##### Data extract
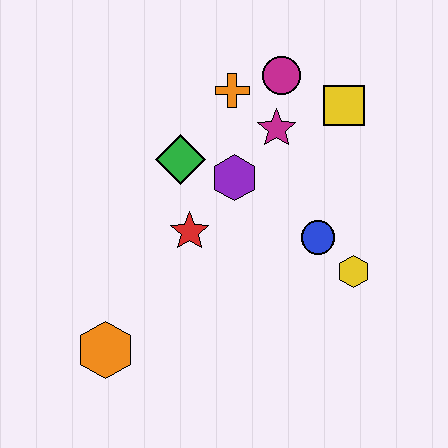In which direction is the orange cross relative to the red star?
The orange cross is above the red star.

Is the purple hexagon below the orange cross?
Yes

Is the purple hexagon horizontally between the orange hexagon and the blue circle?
Yes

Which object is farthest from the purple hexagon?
The orange hexagon is farthest from the purple hexagon.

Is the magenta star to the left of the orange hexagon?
No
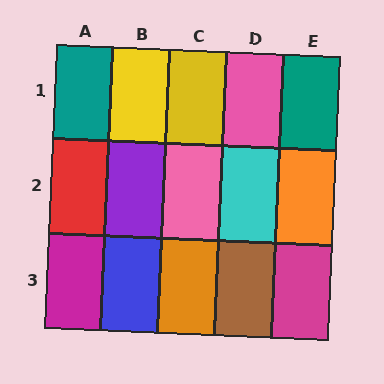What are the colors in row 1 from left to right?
Teal, yellow, yellow, pink, teal.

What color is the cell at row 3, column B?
Blue.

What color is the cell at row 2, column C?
Pink.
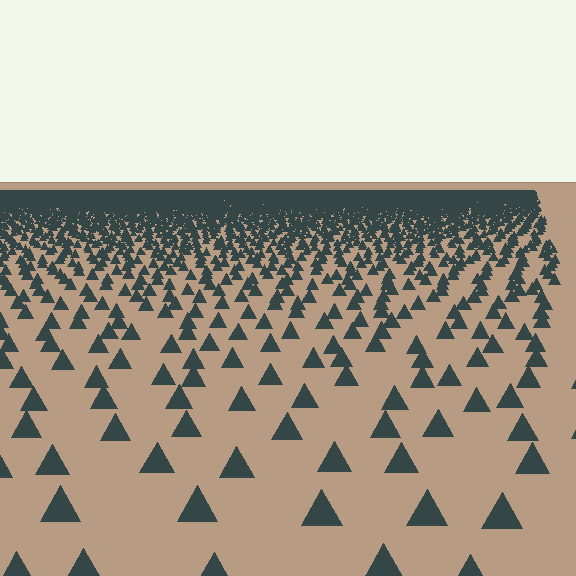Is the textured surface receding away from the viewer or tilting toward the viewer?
The surface is receding away from the viewer. Texture elements get smaller and denser toward the top.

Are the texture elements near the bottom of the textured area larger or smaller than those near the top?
Larger. Near the bottom, elements are closer to the viewer and appear at a bigger on-screen size.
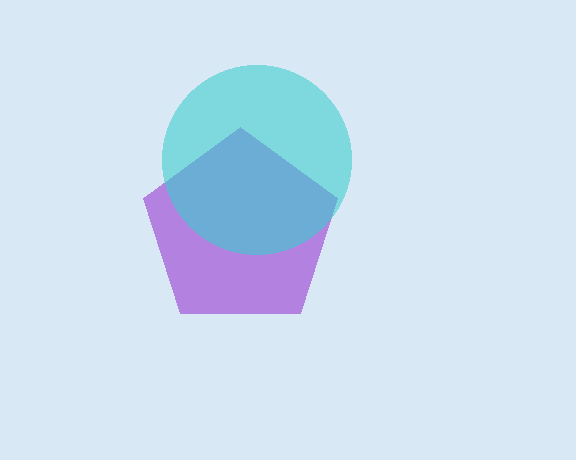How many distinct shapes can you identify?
There are 2 distinct shapes: a purple pentagon, a cyan circle.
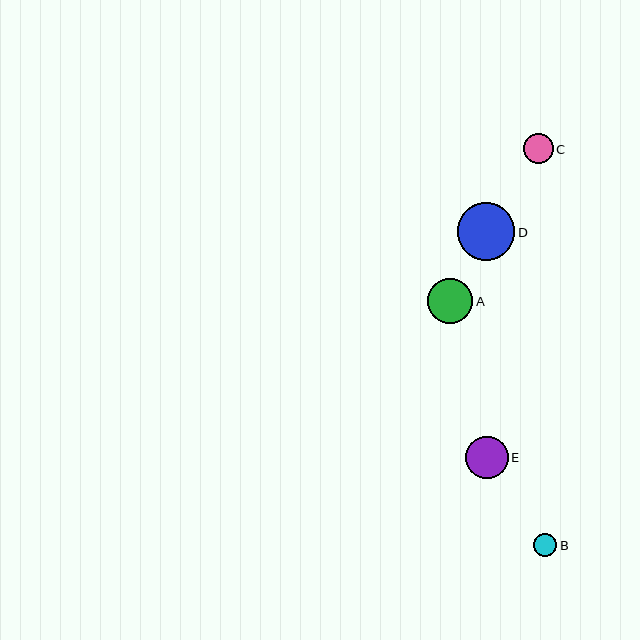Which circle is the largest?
Circle D is the largest with a size of approximately 57 pixels.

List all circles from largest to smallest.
From largest to smallest: D, A, E, C, B.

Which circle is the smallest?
Circle B is the smallest with a size of approximately 23 pixels.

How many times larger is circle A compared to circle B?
Circle A is approximately 1.9 times the size of circle B.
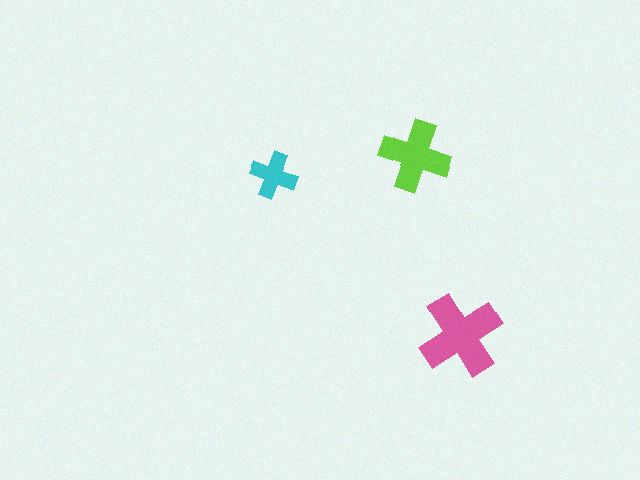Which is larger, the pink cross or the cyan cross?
The pink one.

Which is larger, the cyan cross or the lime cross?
The lime one.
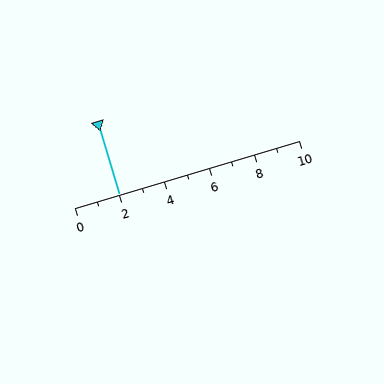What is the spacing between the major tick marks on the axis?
The major ticks are spaced 2 apart.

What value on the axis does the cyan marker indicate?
The marker indicates approximately 2.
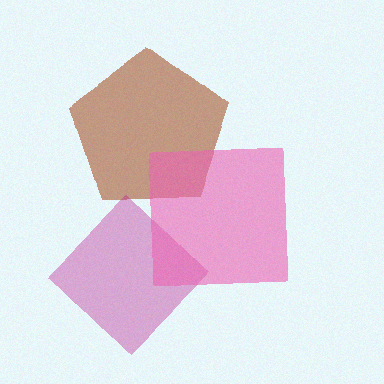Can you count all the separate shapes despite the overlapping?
Yes, there are 3 separate shapes.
##########
> _Prompt_
Begin with the line that contains "Which circle is the largest?" and copy every line through the end of the listing, exactly as written, both ends included. Pictures are not part of the copy.

> _Completed task_
Which circle is the largest?
Circle D is the largest with a size of approximately 57 pixels.

List all circles from largest to smallest.
From largest to smallest: D, A, E, C, B.

Which circle is the smallest?
Circle B is the smallest with a size of approximately 23 pixels.

How many times larger is circle A compared to circle B?
Circle A is approximately 1.9 times the size of circle B.
Which is larger, the pink cross or the cyan cross?
The pink one.

Which is larger, the cyan cross or the lime cross?
The lime one.
What is the spacing between the major tick marks on the axis?
The major ticks are spaced 2 apart.

What value on the axis does the cyan marker indicate?
The marker indicates approximately 2.
Can you count all the separate shapes despite the overlapping?
Yes, there are 3 separate shapes.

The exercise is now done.